>>>>>

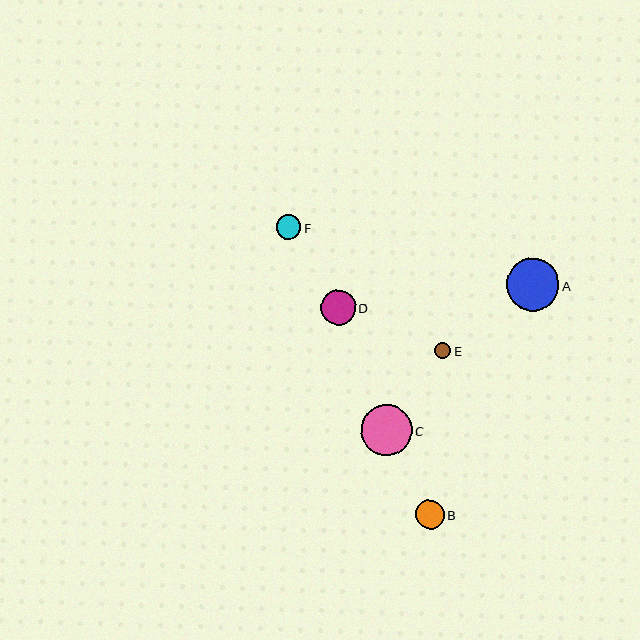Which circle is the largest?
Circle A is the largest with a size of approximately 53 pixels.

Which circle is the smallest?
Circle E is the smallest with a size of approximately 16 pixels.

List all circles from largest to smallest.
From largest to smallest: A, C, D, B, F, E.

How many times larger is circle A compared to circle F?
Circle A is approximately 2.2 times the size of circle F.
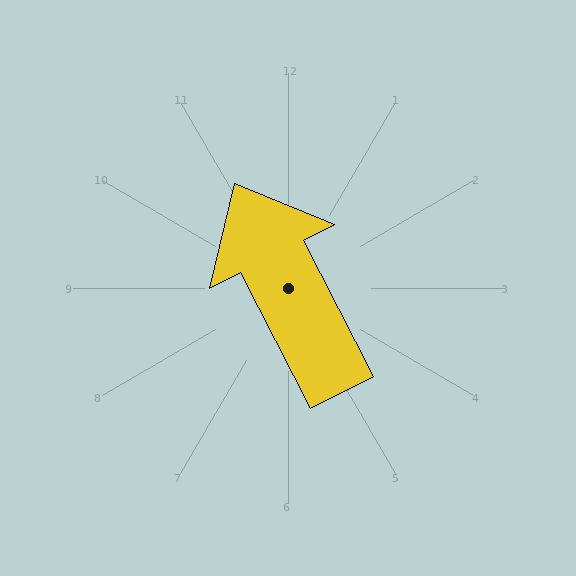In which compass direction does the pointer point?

<<<<<
>>>>>

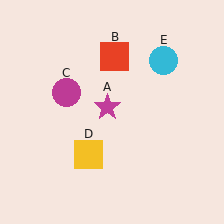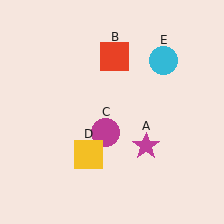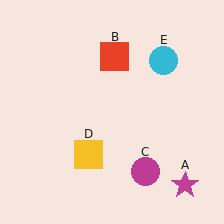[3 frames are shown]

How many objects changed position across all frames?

<<<<<

Except for the pictures, write out exactly the lines from the line that contains "Which circle is the smallest?" through the line that contains "In which compass", including both.

Which circle is the smallest?
Circle E is the smallest with a size of approximately 16 pixels.

List all circles from largest to smallest.
From largest to smallest: A, C, D, B, F, E.

How many times larger is circle A compared to circle F?
Circle A is approximately 2.2 times the size of circle F.
In which compass direction does the pointer point?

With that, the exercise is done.